◆ Prompt ◆
Write out the material again exactly, please, and omit the pictures.

◆ Records shown ◆
──────
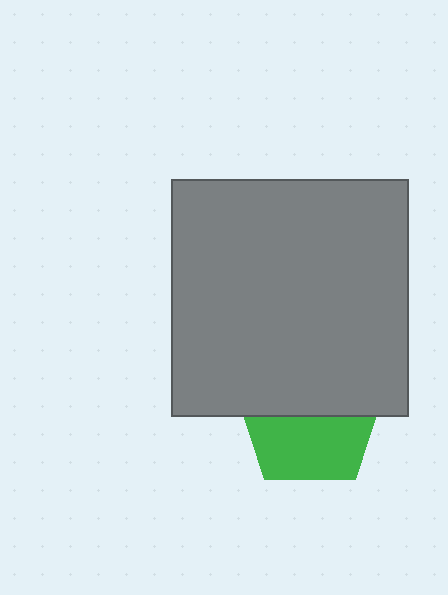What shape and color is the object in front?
The object in front is a gray square.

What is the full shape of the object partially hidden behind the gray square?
The partially hidden object is a green pentagon.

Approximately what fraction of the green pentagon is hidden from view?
Roughly 52% of the green pentagon is hidden behind the gray square.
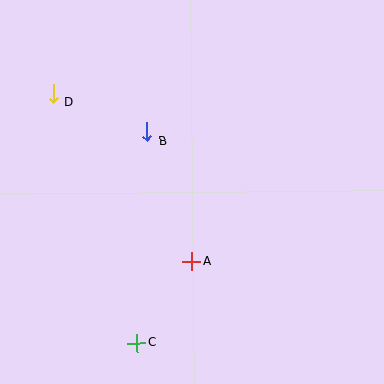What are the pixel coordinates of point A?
Point A is at (191, 261).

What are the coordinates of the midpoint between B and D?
The midpoint between B and D is at (100, 122).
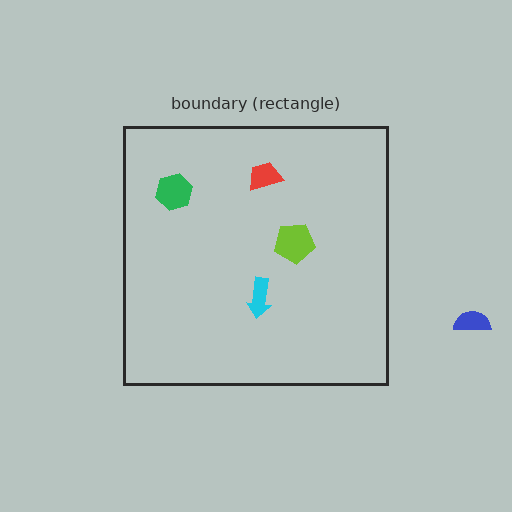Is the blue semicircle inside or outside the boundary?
Outside.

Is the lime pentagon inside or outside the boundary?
Inside.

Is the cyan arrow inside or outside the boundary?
Inside.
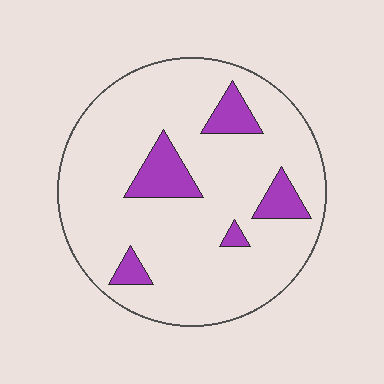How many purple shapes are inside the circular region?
5.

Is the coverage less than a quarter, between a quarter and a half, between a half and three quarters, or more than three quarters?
Less than a quarter.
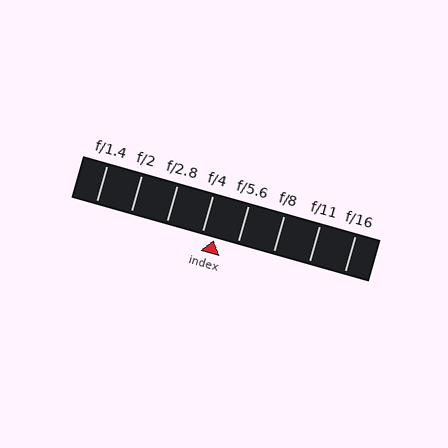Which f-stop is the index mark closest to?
The index mark is closest to f/4.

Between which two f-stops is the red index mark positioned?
The index mark is between f/4 and f/5.6.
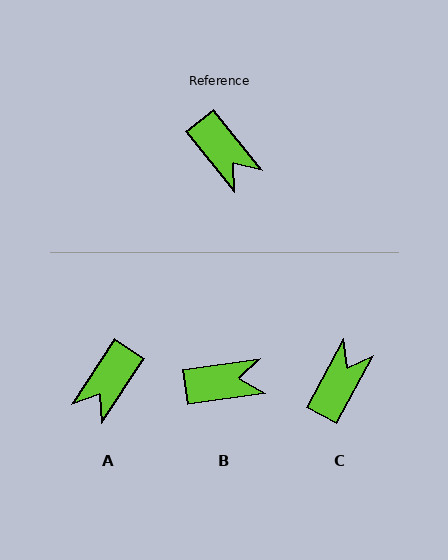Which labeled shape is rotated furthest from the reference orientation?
──────
◆ Exercise answer ◆
What shape and color is the object in front?
The object in front is a gray square.

What is the full shape of the object partially hidden behind the gray square?
The partially hidden object is a green pentagon.

Approximately what fraction of the green pentagon is hidden from view?
Roughly 52% of the green pentagon is hidden behind the gray square.
What are the pixel coordinates of point A?
Point A is at (191, 261).

What are the coordinates of the midpoint between B and D?
The midpoint between B and D is at (100, 122).
Is the blue semicircle inside or outside the boundary?
Outside.

Is the lime pentagon inside or outside the boundary?
Inside.

Is the cyan arrow inside or outside the boundary?
Inside.
How many purple shapes are inside the circular region?
5.

Is the coverage less than a quarter, between a quarter and a half, between a half and three quarters, or more than three quarters?
Less than a quarter.
Which f-stop is the index mark closest to?
The index mark is closest to f/4.

Between which two f-stops is the red index mark positioned?
The index mark is between f/4 and f/5.6.
Which labeled shape is rotated furthest from the reference orientation?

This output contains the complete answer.